**TASK**
Reproduce exactly the section that begins at the line containing "Which shape is" and ends at the line containing "What type of shape is labeled E?", both lines included; omit all other lines.

**DATA SECTION**
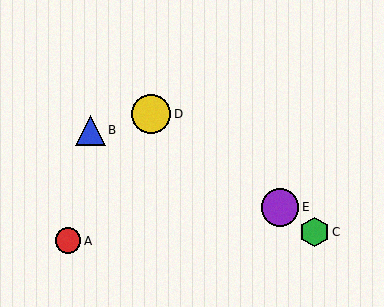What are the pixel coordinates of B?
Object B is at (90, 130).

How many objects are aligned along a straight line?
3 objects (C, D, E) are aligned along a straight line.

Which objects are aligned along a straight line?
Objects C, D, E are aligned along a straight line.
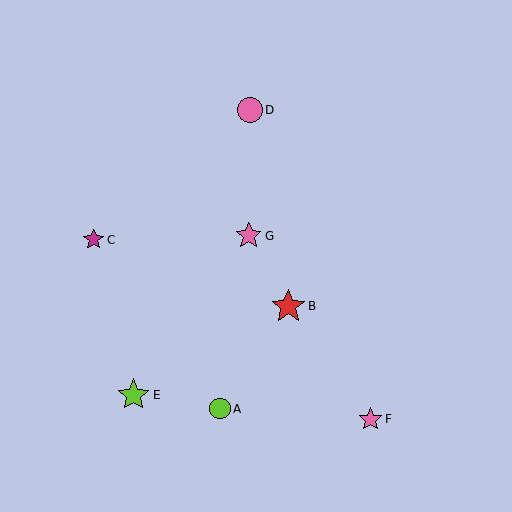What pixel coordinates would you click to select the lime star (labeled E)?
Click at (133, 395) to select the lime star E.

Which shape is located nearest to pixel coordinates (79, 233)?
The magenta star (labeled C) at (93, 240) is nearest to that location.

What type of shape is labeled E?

==

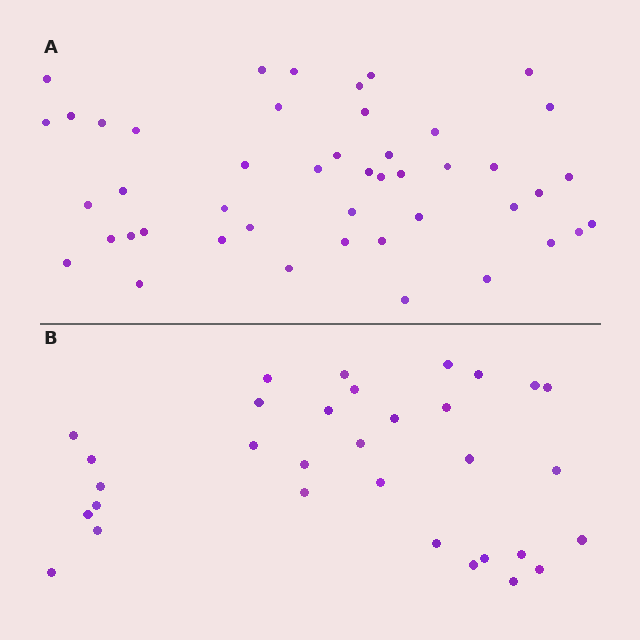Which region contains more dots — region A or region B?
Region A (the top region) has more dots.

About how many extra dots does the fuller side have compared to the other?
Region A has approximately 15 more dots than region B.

**SOLUTION**
Which shape is located nearest to pixel coordinates (79, 233)?
The magenta star (labeled C) at (93, 240) is nearest to that location.

What type of shape is labeled E?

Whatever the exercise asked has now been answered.